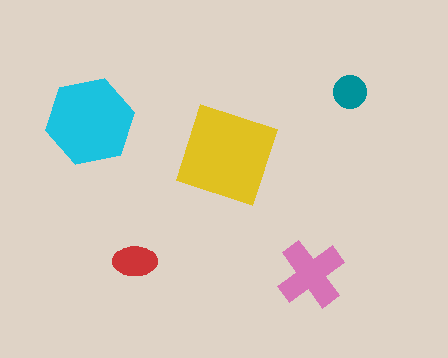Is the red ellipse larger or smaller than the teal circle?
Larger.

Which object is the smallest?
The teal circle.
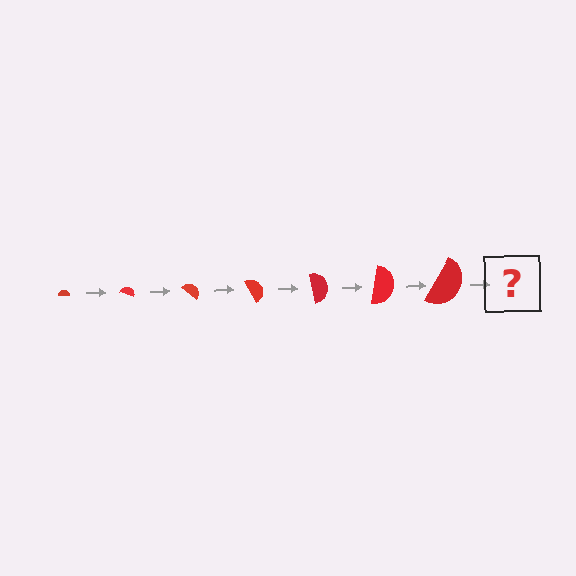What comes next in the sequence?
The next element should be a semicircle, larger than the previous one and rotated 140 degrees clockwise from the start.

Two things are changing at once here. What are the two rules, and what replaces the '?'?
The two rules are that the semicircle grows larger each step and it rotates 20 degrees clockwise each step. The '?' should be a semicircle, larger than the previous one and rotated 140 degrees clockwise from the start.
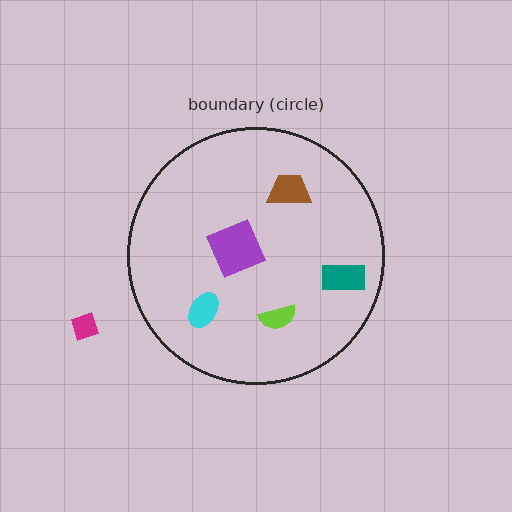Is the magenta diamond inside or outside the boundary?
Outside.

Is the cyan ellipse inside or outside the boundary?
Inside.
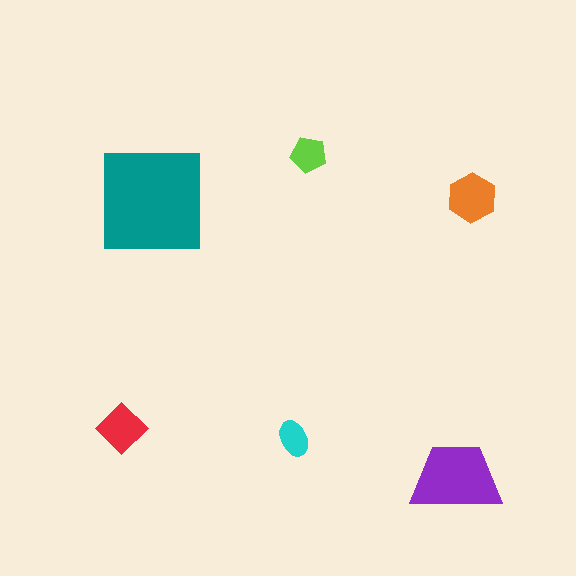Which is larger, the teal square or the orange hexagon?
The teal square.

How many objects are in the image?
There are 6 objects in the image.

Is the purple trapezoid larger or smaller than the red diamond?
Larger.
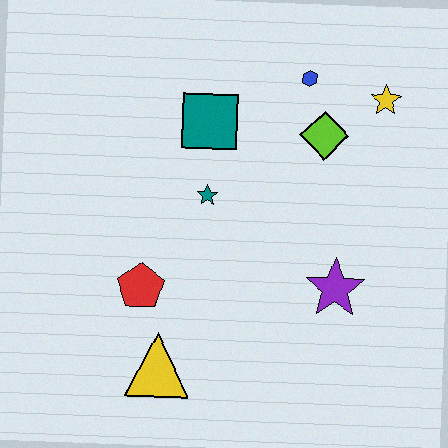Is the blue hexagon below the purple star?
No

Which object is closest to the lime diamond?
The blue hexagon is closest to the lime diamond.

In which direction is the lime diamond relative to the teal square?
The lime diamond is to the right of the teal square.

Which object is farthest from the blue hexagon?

· · · · · · ·

Work to be completed: From the "Which object is closest to the lime diamond?" line to the close of the listing, restate each line word for word.

The answer:
Which object is closest to the lime diamond?
The blue hexagon is closest to the lime diamond.

In which direction is the lime diamond relative to the teal square?
The lime diamond is to the right of the teal square.

Which object is farthest from the blue hexagon?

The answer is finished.